● AIM OF THE TASK:
Write the data out again exactly, with no pictures.

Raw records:
____

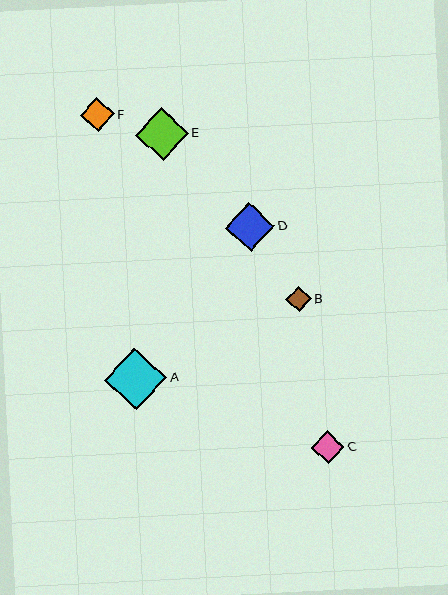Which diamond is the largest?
Diamond A is the largest with a size of approximately 62 pixels.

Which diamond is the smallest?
Diamond B is the smallest with a size of approximately 25 pixels.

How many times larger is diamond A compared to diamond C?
Diamond A is approximately 1.9 times the size of diamond C.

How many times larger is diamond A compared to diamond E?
Diamond A is approximately 1.2 times the size of diamond E.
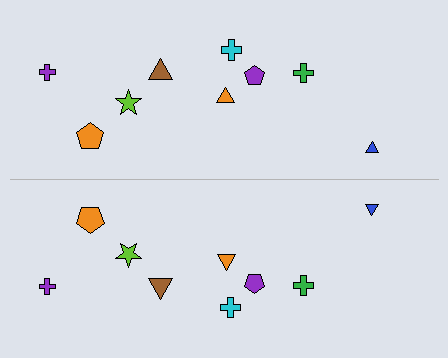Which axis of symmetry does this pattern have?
The pattern has a horizontal axis of symmetry running through the center of the image.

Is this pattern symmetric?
Yes, this pattern has bilateral (reflection) symmetry.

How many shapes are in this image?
There are 18 shapes in this image.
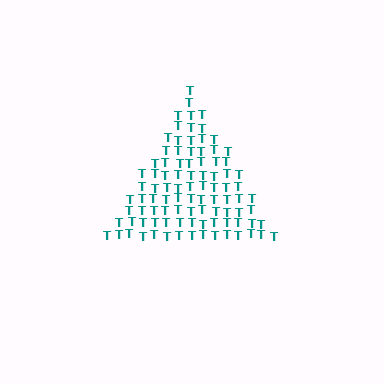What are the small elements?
The small elements are letter T's.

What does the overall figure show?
The overall figure shows a triangle.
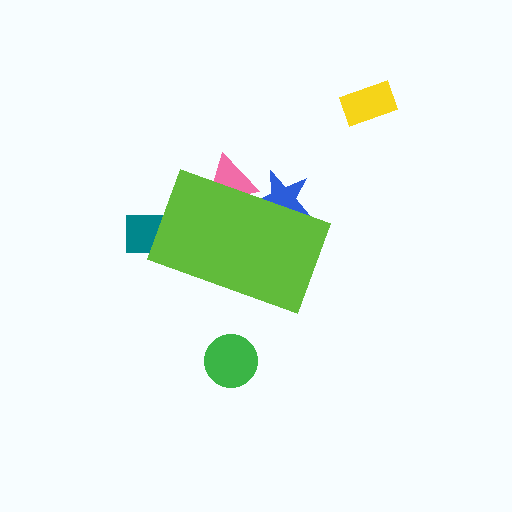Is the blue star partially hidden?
Yes, the blue star is partially hidden behind the lime rectangle.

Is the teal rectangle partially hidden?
Yes, the teal rectangle is partially hidden behind the lime rectangle.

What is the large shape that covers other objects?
A lime rectangle.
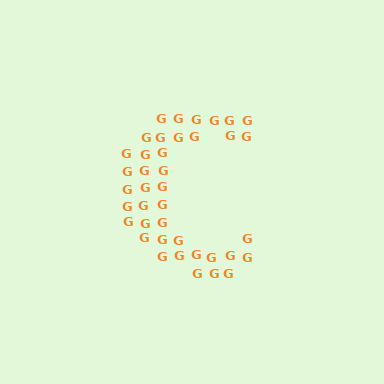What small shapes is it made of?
It is made of small letter G's.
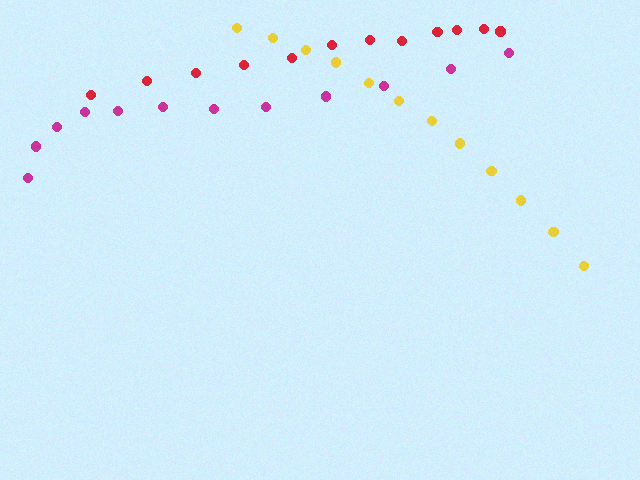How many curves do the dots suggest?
There are 3 distinct paths.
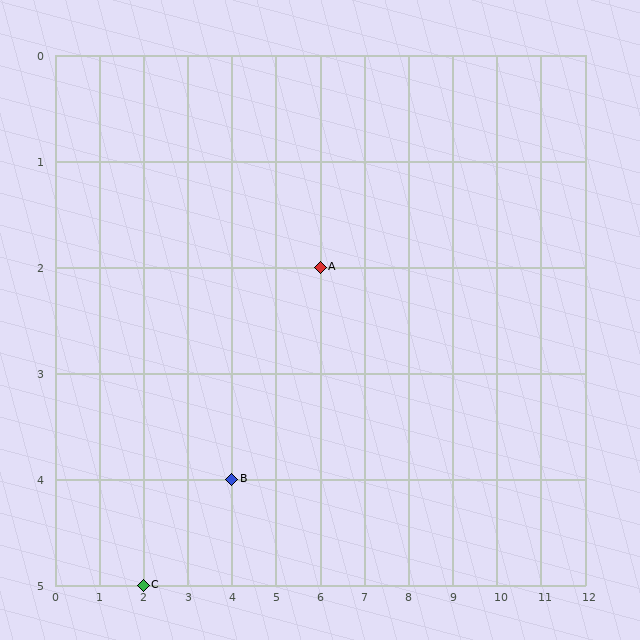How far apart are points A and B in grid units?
Points A and B are 2 columns and 2 rows apart (about 2.8 grid units diagonally).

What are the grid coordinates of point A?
Point A is at grid coordinates (6, 2).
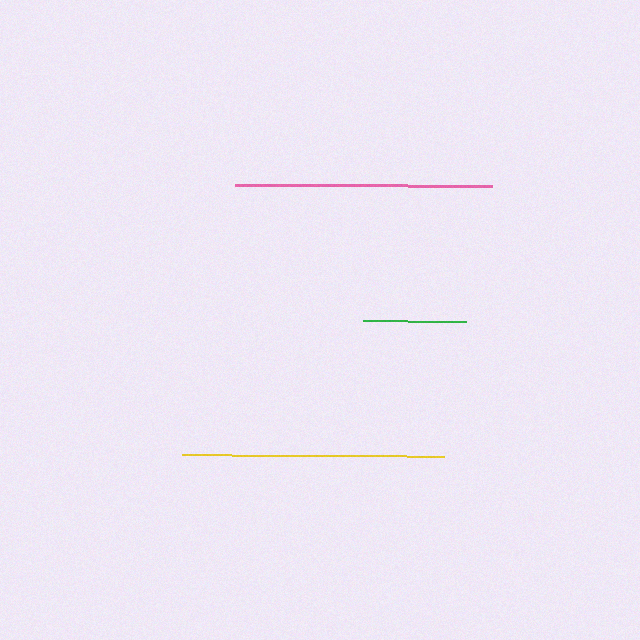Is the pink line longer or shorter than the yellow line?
The yellow and pink lines are approximately the same length (about 263 and 257 pixels).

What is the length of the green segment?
The green segment is approximately 103 pixels long.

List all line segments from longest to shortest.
From longest to shortest: yellow and pink (about equal), green.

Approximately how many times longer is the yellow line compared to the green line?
The yellow line is approximately 2.6 times the length of the green line.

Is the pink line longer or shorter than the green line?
The pink line is longer than the green line.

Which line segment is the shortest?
The green line is the shortest at approximately 103 pixels.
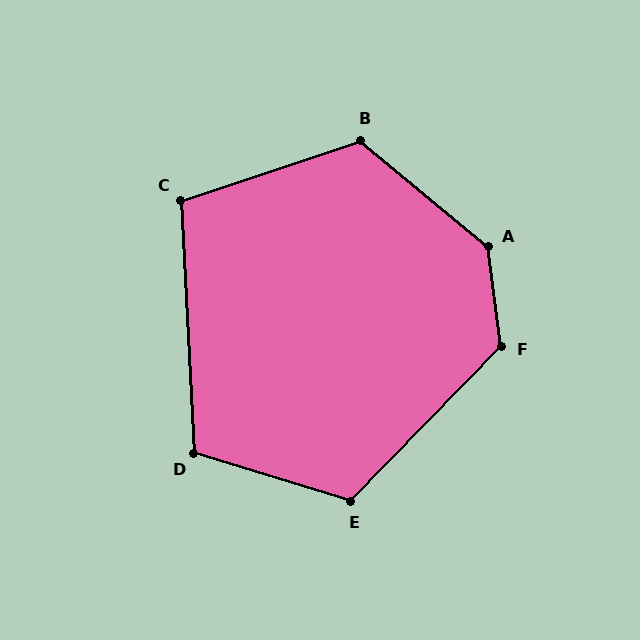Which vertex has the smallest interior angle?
C, at approximately 105 degrees.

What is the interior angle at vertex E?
Approximately 118 degrees (obtuse).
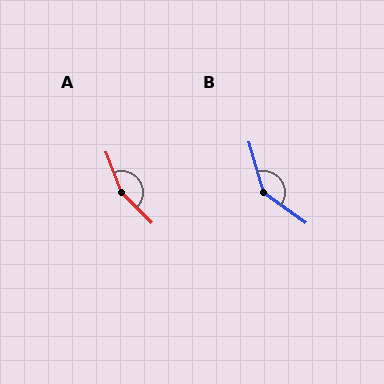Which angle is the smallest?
B, at approximately 143 degrees.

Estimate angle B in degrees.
Approximately 143 degrees.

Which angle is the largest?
A, at approximately 157 degrees.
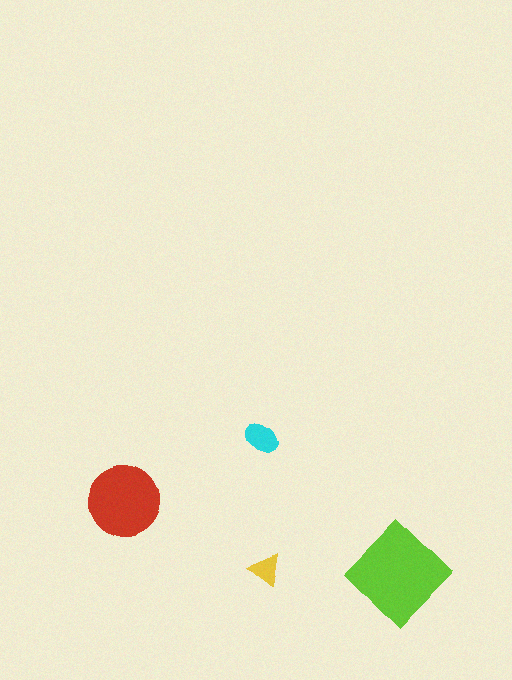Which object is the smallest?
The yellow triangle.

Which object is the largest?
The lime diamond.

____

● ANSWER TO THIS TASK:
Which diamond is the largest?
Diamond A is the largest with a size of approximately 62 pixels.

Which diamond is the smallest?
Diamond B is the smallest with a size of approximately 25 pixels.

How many times larger is diamond A compared to diamond C?
Diamond A is approximately 1.9 times the size of diamond C.

How many times larger is diamond A compared to diamond E?
Diamond A is approximately 1.2 times the size of diamond E.
Which axis of symmetry does this pattern have?
The pattern has a horizontal axis of symmetry running through the center of the image.

Is this pattern symmetric?
Yes, this pattern has bilateral (reflection) symmetry.

How many shapes are in this image?
There are 18 shapes in this image.
What are the small elements?
The small elements are letter T's.

What does the overall figure show?
The overall figure shows a triangle.
Is the blue star partially hidden?
Yes, the blue star is partially hidden behind the lime rectangle.

Is the teal rectangle partially hidden?
Yes, the teal rectangle is partially hidden behind the lime rectangle.

What is the large shape that covers other objects?
A lime rectangle.
What small shapes is it made of?
It is made of small letter G's.
How many curves do the dots suggest?
There are 3 distinct paths.
How far apart are points A and B in grid units?
Points A and B are 2 columns and 2 rows apart (about 2.8 grid units diagonally).

What are the grid coordinates of point A?
Point A is at grid coordinates (6, 2).
Is the pink line longer or shorter than the yellow line?
The yellow and pink lines are approximately the same length (about 263 and 257 pixels).

What is the length of the green segment?
The green segment is approximately 103 pixels long.

List all line segments from longest to shortest.
From longest to shortest: yellow and pink (about equal), green.

Approximately how many times longer is the yellow line compared to the green line?
The yellow line is approximately 2.6 times the length of the green line.

Is the pink line longer or shorter than the green line?
The pink line is longer than the green line.

Which line segment is the shortest?
The green line is the shortest at approximately 103 pixels.
Which vertex has the smallest interior angle?
C, at approximately 105 degrees.

What is the interior angle at vertex E?
Approximately 118 degrees (obtuse).
Which angle is the smallest?
B, at approximately 143 degrees.

Estimate angle B in degrees.
Approximately 143 degrees.

Which angle is the largest?
A, at approximately 157 degrees.
Which object is the smallest?
The yellow triangle.

Which object is the largest?
The lime diamond.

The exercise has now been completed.